>> Begin GIVEN DATA
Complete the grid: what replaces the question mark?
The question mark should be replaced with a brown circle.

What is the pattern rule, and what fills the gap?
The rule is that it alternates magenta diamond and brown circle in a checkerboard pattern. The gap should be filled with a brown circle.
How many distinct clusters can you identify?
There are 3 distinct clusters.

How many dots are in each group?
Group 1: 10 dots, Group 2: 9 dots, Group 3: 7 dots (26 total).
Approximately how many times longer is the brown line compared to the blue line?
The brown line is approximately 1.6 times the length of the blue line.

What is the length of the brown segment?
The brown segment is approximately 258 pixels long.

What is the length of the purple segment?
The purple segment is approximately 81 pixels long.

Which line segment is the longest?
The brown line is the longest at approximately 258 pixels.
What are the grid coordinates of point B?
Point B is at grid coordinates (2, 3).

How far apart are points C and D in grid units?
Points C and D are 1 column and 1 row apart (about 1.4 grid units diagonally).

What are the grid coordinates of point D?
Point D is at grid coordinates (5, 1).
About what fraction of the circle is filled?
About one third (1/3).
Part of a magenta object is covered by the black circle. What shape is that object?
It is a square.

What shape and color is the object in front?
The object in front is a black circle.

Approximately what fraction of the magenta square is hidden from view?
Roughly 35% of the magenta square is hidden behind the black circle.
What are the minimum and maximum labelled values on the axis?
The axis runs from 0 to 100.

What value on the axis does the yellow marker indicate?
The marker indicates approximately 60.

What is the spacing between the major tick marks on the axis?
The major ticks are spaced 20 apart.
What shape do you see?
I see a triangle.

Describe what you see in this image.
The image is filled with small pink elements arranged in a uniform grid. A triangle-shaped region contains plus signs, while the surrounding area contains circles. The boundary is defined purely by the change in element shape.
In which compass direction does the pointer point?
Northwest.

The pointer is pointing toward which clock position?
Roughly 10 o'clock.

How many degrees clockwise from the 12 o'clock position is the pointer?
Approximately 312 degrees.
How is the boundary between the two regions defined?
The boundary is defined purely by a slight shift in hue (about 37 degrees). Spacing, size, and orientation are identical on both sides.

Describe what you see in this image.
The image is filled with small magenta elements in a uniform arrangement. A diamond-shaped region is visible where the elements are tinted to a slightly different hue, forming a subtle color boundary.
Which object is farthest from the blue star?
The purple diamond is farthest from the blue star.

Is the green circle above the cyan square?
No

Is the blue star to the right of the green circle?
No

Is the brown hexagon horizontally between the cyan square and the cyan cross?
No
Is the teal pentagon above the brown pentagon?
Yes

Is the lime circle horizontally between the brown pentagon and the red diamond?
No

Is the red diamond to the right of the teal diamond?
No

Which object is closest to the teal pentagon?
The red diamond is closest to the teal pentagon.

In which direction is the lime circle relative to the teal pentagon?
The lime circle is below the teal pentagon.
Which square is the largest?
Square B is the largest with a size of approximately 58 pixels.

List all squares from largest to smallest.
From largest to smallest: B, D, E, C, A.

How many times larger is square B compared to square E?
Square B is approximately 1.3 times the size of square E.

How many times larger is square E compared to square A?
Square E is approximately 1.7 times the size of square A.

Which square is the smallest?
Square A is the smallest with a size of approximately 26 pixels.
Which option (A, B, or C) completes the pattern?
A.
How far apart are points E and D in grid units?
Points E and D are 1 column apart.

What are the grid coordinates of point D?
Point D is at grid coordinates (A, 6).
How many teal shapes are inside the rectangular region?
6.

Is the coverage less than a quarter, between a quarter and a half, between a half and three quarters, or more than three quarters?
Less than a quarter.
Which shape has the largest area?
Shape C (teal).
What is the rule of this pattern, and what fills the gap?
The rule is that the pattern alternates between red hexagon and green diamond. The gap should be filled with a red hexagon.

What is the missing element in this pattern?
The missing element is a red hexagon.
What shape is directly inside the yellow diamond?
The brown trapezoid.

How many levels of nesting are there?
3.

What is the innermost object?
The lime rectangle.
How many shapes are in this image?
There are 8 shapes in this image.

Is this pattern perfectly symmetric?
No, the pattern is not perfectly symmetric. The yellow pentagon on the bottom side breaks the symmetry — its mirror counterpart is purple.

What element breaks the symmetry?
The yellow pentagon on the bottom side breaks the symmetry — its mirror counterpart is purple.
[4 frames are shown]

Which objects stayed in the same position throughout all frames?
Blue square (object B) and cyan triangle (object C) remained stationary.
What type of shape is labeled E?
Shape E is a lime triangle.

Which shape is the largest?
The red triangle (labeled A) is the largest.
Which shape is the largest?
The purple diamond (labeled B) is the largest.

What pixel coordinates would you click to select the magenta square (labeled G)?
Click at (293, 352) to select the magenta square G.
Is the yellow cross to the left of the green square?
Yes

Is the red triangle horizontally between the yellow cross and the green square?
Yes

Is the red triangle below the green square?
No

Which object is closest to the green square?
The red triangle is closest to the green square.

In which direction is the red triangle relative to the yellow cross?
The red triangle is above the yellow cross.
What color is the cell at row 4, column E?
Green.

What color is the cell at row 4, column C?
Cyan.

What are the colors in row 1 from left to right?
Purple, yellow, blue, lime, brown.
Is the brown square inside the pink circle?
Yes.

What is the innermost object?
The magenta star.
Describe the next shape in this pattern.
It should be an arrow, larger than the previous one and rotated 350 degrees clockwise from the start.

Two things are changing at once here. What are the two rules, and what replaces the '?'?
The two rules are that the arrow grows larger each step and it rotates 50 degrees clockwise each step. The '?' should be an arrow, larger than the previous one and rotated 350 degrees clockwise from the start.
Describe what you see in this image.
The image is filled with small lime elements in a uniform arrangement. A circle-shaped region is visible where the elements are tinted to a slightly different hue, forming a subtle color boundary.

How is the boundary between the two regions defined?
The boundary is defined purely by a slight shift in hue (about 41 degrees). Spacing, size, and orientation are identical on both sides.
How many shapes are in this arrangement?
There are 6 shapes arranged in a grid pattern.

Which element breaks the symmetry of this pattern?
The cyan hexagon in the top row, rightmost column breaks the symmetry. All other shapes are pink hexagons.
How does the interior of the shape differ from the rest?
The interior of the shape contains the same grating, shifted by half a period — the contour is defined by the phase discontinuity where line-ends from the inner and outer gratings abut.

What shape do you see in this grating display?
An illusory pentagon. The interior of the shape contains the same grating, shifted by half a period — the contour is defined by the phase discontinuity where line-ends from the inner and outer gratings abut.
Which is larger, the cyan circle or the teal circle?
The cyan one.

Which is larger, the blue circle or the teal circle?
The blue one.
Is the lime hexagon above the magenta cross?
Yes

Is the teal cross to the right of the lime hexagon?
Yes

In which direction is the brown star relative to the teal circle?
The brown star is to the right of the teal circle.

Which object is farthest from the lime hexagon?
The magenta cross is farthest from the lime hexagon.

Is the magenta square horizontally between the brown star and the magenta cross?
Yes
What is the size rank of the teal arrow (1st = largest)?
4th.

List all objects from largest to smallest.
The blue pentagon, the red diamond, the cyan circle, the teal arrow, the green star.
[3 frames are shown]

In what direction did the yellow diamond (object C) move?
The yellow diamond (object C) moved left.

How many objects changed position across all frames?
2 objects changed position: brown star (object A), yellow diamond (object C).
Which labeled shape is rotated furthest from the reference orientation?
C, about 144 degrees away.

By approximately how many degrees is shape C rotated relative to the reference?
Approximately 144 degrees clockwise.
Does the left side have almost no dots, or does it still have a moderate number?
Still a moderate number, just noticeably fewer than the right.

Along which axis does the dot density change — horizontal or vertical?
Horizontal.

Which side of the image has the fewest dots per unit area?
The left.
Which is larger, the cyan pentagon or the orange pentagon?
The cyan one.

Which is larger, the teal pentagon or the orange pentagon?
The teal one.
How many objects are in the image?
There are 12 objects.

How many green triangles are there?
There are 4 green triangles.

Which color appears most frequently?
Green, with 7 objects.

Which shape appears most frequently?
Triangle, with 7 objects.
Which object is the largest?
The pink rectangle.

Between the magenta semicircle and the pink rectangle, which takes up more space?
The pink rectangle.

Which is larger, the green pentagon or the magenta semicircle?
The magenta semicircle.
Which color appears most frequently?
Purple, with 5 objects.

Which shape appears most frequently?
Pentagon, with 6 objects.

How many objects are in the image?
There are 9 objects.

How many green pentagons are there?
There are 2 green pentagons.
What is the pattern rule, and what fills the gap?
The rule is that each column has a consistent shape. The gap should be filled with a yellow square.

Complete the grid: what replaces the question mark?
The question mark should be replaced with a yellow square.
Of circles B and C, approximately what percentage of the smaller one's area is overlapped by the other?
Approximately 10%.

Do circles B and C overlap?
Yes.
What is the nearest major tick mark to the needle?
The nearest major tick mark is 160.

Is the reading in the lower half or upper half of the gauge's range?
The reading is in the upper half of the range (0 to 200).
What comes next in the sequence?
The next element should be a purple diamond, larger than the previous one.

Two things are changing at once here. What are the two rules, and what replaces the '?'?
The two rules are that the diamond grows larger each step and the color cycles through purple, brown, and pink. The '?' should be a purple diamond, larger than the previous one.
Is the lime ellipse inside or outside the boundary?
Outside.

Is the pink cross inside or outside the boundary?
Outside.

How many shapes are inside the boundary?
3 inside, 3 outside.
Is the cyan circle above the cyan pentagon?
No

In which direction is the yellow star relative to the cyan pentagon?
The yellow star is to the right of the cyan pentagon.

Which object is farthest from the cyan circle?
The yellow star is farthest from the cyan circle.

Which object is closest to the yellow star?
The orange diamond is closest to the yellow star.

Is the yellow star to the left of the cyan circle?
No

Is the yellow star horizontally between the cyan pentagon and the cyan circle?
>> End GIVEN DATA
_EXERCISE BRIEF:_ Only the lines from the one containing "How many shapes are inside the boundary?" through the end of the entries above belong in the answer; repeat them exactly.

_OUTPUT FOR THIS TASK:_
How many shapes are inside the boundary?
3 inside, 3 outside.
Is the cyan circle above the cyan pentagon?
No

In which direction is the yellow star relative to the cyan pentagon?
The yellow star is to the right of the cyan pentagon.

Which object is farthest from the cyan circle?
The yellow star is farthest from the cyan circle.

Which object is closest to the yellow star?
The orange diamond is closest to the yellow star.

Is the yellow star to the left of the cyan circle?
No

Is the yellow star horizontally between the cyan pentagon and the cyan circle?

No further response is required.